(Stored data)
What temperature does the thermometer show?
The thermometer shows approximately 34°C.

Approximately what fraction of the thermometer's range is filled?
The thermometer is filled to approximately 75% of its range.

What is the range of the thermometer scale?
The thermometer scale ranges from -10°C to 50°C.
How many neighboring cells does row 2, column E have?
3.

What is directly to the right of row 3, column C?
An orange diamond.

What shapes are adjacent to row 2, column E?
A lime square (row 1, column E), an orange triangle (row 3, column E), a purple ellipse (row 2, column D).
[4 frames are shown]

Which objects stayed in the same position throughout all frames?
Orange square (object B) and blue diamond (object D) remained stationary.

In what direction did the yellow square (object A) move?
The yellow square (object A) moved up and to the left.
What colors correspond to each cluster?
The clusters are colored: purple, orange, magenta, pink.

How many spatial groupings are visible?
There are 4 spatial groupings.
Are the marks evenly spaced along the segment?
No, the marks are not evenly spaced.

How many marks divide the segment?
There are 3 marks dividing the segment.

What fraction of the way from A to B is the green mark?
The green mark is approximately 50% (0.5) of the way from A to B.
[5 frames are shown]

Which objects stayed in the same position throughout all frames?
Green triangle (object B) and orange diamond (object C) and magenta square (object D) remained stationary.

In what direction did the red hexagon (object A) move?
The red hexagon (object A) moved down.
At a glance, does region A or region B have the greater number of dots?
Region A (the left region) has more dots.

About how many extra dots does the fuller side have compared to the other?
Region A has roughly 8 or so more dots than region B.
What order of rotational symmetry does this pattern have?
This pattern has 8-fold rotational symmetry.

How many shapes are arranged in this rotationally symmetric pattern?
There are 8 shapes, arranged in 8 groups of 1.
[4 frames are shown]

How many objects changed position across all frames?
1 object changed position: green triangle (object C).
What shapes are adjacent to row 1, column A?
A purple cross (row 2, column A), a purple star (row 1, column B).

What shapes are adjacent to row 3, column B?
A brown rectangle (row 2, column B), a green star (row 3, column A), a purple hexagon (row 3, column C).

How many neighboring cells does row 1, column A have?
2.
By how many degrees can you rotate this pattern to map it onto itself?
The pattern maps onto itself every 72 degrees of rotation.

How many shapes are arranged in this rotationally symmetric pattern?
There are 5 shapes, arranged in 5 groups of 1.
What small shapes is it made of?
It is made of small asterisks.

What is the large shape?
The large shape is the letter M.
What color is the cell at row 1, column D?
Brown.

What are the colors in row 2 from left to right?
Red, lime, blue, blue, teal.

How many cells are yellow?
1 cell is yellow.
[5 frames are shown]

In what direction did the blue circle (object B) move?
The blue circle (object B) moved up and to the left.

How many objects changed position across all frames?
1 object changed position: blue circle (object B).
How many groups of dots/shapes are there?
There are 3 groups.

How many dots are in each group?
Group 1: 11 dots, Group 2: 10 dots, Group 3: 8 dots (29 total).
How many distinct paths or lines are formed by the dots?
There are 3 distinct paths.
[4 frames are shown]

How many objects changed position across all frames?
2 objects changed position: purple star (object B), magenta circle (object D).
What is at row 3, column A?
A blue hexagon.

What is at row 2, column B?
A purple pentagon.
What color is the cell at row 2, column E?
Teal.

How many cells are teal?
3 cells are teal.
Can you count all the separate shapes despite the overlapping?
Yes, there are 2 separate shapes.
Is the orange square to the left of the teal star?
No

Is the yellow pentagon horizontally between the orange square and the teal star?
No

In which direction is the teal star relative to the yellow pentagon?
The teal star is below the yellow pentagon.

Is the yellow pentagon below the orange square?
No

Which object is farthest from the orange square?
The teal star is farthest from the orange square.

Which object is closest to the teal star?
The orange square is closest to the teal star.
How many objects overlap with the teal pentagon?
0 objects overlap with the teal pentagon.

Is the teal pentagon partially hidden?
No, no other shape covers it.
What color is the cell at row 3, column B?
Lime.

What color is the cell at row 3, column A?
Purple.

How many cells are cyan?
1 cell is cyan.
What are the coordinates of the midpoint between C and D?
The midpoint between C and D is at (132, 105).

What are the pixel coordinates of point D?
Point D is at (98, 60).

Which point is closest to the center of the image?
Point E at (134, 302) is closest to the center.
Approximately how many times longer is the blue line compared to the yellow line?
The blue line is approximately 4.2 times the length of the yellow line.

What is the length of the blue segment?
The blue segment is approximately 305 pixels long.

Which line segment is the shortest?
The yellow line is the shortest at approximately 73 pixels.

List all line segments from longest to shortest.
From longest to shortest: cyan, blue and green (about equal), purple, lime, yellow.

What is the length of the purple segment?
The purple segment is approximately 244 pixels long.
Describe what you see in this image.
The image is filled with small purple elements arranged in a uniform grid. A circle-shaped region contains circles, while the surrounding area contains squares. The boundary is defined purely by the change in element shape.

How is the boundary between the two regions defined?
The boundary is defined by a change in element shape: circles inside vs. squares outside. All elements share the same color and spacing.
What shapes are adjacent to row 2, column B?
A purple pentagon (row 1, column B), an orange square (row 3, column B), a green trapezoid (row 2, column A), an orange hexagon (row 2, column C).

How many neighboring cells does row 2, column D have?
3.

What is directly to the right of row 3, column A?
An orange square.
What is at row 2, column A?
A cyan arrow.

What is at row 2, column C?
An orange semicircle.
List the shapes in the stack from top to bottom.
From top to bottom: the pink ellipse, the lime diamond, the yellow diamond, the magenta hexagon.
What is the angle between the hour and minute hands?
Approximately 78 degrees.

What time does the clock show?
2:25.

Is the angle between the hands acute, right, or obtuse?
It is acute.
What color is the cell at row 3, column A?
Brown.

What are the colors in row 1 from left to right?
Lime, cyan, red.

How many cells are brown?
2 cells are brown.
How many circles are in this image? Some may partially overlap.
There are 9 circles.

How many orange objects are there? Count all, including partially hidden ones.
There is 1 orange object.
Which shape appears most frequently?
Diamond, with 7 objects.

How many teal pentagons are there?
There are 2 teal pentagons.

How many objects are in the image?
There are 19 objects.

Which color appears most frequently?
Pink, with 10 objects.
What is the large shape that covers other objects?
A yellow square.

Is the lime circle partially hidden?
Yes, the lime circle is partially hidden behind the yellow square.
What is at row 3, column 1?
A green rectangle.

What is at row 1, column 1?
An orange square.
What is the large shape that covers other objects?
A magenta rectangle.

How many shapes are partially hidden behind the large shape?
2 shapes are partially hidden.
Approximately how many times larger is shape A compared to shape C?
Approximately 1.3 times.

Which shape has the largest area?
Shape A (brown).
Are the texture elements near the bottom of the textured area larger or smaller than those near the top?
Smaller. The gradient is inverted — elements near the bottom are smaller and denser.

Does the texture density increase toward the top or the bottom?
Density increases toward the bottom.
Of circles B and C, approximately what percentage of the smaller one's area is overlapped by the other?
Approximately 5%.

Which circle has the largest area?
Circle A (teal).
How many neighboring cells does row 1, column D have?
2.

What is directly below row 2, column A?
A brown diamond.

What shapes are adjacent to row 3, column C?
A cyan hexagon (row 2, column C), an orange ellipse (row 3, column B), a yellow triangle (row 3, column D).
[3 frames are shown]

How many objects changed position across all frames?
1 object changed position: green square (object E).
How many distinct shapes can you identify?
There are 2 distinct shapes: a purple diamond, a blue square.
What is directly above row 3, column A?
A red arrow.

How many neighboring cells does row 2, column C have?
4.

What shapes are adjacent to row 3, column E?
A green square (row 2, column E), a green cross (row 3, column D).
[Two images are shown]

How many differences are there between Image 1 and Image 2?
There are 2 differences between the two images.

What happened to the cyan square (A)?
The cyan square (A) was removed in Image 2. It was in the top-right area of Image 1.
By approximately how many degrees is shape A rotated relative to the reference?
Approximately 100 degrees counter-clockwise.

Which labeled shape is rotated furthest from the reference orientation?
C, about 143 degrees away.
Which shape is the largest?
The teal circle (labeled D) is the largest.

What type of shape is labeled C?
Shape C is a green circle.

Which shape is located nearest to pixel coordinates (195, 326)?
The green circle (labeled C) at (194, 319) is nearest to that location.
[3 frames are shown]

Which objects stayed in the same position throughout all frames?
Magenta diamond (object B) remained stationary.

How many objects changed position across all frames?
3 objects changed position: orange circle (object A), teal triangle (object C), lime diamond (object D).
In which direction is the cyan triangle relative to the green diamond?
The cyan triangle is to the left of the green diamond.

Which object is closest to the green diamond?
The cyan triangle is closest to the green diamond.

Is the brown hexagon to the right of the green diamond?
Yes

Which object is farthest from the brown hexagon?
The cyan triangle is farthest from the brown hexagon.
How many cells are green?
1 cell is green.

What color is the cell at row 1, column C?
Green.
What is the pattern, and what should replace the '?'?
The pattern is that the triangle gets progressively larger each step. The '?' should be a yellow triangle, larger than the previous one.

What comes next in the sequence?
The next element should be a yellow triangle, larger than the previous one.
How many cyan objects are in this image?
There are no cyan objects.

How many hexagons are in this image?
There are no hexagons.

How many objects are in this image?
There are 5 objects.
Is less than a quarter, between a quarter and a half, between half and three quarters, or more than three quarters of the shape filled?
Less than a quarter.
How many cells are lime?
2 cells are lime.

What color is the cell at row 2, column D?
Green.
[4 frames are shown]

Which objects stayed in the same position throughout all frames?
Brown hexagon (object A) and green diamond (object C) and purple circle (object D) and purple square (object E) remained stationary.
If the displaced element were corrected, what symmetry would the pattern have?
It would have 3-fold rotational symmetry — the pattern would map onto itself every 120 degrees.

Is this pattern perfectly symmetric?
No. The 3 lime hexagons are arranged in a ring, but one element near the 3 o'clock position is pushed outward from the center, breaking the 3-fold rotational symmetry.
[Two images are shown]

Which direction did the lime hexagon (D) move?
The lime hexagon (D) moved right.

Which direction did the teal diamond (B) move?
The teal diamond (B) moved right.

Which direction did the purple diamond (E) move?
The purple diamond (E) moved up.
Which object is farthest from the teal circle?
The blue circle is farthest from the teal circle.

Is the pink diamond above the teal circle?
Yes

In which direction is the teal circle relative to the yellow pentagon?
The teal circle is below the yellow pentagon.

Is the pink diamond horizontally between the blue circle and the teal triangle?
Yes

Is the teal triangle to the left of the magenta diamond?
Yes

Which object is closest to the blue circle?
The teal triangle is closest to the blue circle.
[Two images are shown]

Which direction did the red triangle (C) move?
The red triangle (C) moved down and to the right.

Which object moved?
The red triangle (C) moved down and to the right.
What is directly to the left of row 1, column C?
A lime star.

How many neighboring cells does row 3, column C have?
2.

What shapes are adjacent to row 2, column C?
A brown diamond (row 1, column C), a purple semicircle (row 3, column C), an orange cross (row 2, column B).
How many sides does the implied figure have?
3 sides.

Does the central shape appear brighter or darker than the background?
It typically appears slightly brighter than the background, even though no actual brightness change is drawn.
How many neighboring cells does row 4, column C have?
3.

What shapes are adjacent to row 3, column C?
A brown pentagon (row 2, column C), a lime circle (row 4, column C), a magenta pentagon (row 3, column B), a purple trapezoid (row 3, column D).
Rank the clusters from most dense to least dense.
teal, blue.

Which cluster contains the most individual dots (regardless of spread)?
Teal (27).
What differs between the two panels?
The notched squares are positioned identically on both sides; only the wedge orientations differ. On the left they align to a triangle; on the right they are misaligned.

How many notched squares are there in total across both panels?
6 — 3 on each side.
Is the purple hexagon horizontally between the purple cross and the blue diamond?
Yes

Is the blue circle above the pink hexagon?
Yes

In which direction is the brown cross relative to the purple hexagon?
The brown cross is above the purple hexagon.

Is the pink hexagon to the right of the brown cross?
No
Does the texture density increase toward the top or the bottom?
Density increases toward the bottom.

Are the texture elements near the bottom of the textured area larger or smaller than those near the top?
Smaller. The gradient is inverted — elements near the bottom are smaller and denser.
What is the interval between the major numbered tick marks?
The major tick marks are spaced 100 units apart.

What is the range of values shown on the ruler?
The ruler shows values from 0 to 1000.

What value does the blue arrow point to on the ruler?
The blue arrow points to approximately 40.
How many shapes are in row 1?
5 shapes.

▶ [Activity] This task calls for an exact reproduction of the lines that start at the one containing "What is the range of values" and continue to the end of the entries above.

▶ [Exercise answer]
What is the range of values shown on the ruler?
The ruler shows values from 0 to 1000.

What value does the blue arrow point to on the ruler?
The blue arrow points to approximately 40.
How many shapes are in row 1?
5 shapes.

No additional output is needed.